═════ DATA FOR PROCESSING

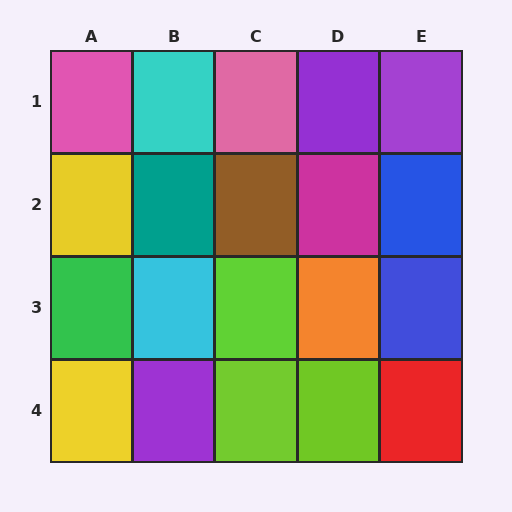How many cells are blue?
2 cells are blue.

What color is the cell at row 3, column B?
Cyan.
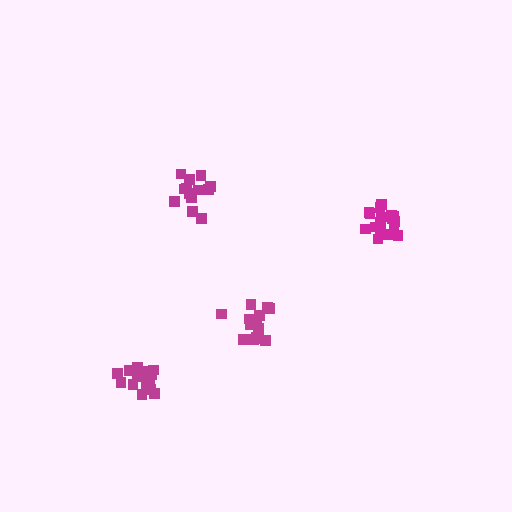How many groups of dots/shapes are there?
There are 4 groups.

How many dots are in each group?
Group 1: 13 dots, Group 2: 17 dots, Group 3: 17 dots, Group 4: 15 dots (62 total).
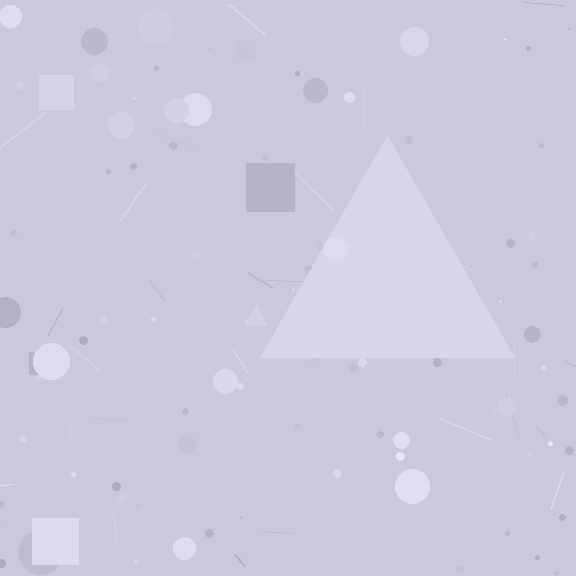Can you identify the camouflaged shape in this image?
The camouflaged shape is a triangle.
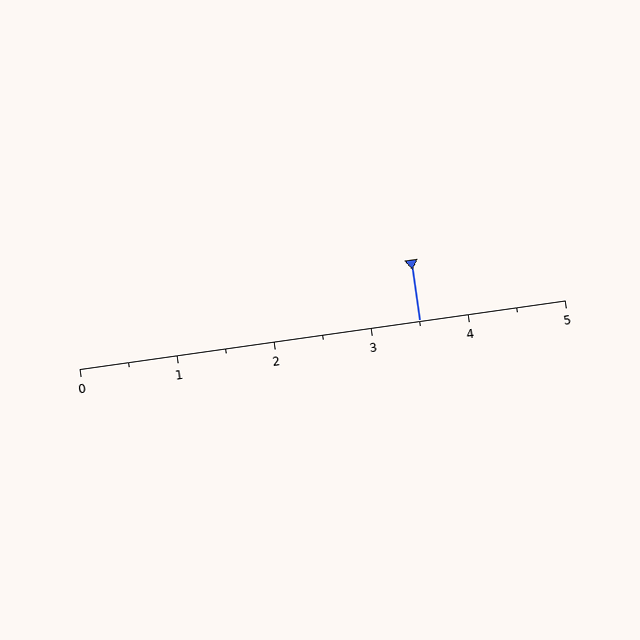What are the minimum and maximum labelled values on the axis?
The axis runs from 0 to 5.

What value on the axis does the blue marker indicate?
The marker indicates approximately 3.5.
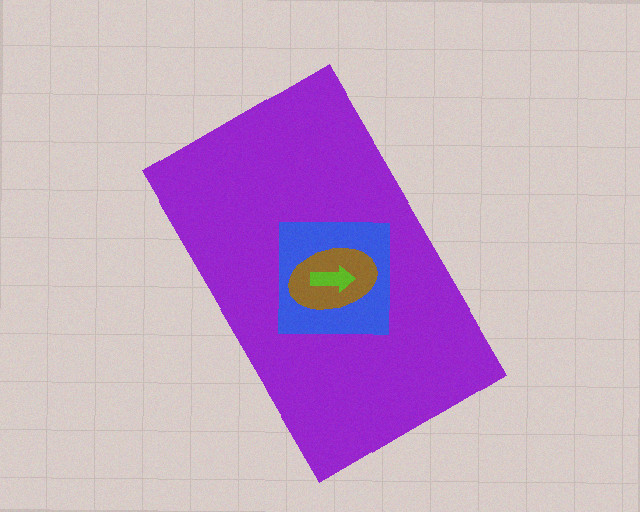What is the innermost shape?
The lime arrow.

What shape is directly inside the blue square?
The brown ellipse.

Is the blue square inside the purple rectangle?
Yes.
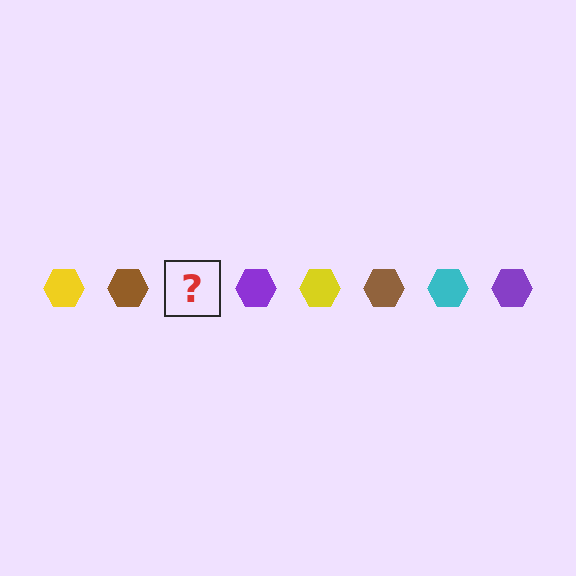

══════════

Please reproduce verbatim the lines from the line with "How many groups of dots/shapes are there?" through the final line of the listing, inclusive of both ends. Omit all pictures.

How many groups of dots/shapes are there?
There are 4 groups.

How many dots are in each group?
Group 1: 13 dots, Group 2: 17 dots, Group 3: 17 dots, Group 4: 15 dots (62 total).
Can you identify the camouflaged shape in this image?
The camouflaged shape is a triangle.
What are the minimum and maximum labelled values on the axis?
The axis runs from 0 to 5.

What value on the axis does the blue marker indicate?
The marker indicates approximately 3.5.
What is the innermost shape?
The lime arrow.

What shape is directly inside the blue square?
The brown ellipse.

Is the blue square inside the purple rectangle?
Yes.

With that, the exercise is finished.